--- Begin ---

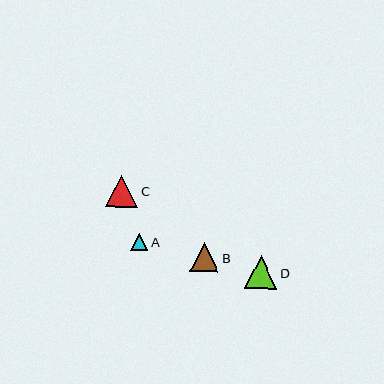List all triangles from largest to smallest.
From largest to smallest: D, C, B, A.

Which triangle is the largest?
Triangle D is the largest with a size of approximately 33 pixels.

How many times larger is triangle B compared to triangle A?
Triangle B is approximately 1.7 times the size of triangle A.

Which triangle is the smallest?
Triangle A is the smallest with a size of approximately 17 pixels.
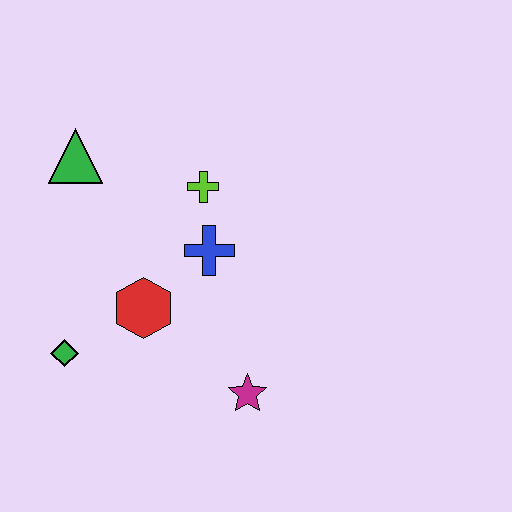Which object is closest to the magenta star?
The red hexagon is closest to the magenta star.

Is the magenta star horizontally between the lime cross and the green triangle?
No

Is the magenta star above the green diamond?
No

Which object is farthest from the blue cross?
The green diamond is farthest from the blue cross.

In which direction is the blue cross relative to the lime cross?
The blue cross is below the lime cross.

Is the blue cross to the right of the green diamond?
Yes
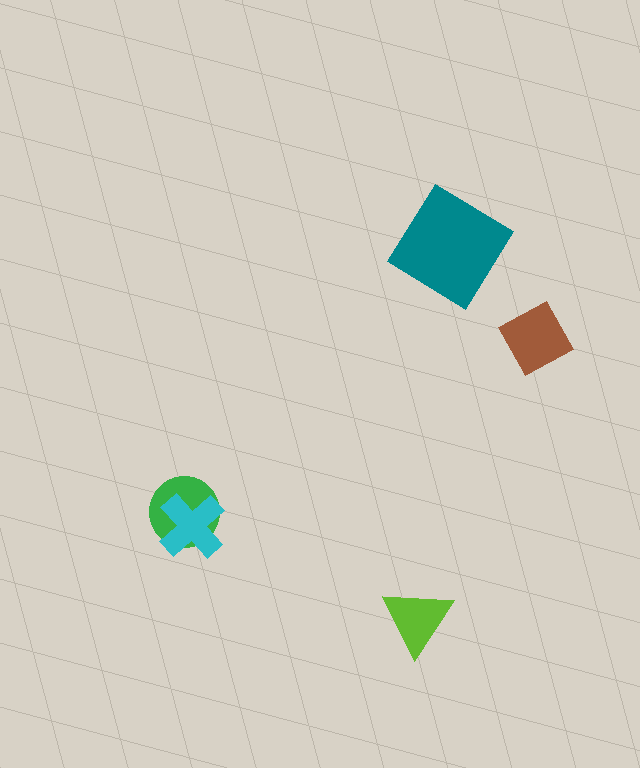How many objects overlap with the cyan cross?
1 object overlaps with the cyan cross.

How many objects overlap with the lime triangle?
0 objects overlap with the lime triangle.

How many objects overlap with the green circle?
1 object overlaps with the green circle.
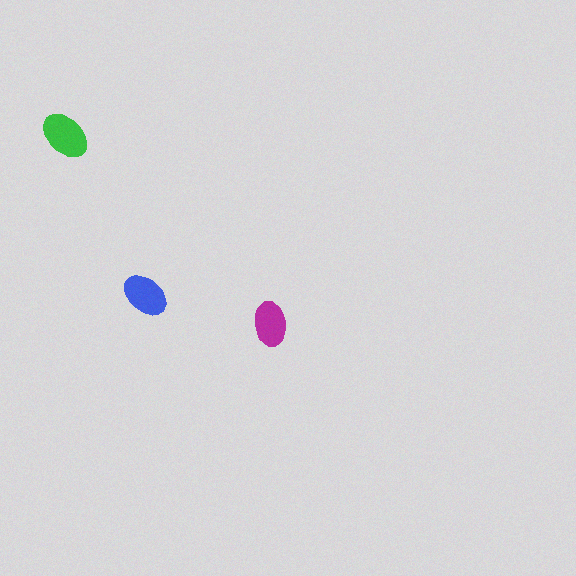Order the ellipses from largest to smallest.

--- End ---

▸ What the task asks
Repeat each record exactly, with the pictures left out.

▸ Exercise response
List all triangles from largest to smallest.
From largest to smallest: D, C, B, A.

Which triangle is the largest?
Triangle D is the largest with a size of approximately 33 pixels.

How many times larger is triangle B compared to triangle A?
Triangle B is approximately 1.7 times the size of triangle A.

Which triangle is the smallest?
Triangle A is the smallest with a size of approximately 17 pixels.
Which object is closest to the magenta star?
The red hexagon is closest to the magenta star.

Is the magenta star horizontally between the lime cross and the green triangle?
No

Is the magenta star above the green diamond?
No

Which object is farthest from the blue cross?
The green diamond is farthest from the blue cross.

In which direction is the blue cross relative to the lime cross?
The blue cross is below the lime cross.

Is the blue cross to the right of the green diamond?
Yes
How many objects overlap with the cyan cross?
1 object overlaps with the cyan cross.

How many objects overlap with the lime triangle?
0 objects overlap with the lime triangle.

How many objects overlap with the green circle?
1 object overlaps with the green circle.
Order the ellipses from largest to smallest.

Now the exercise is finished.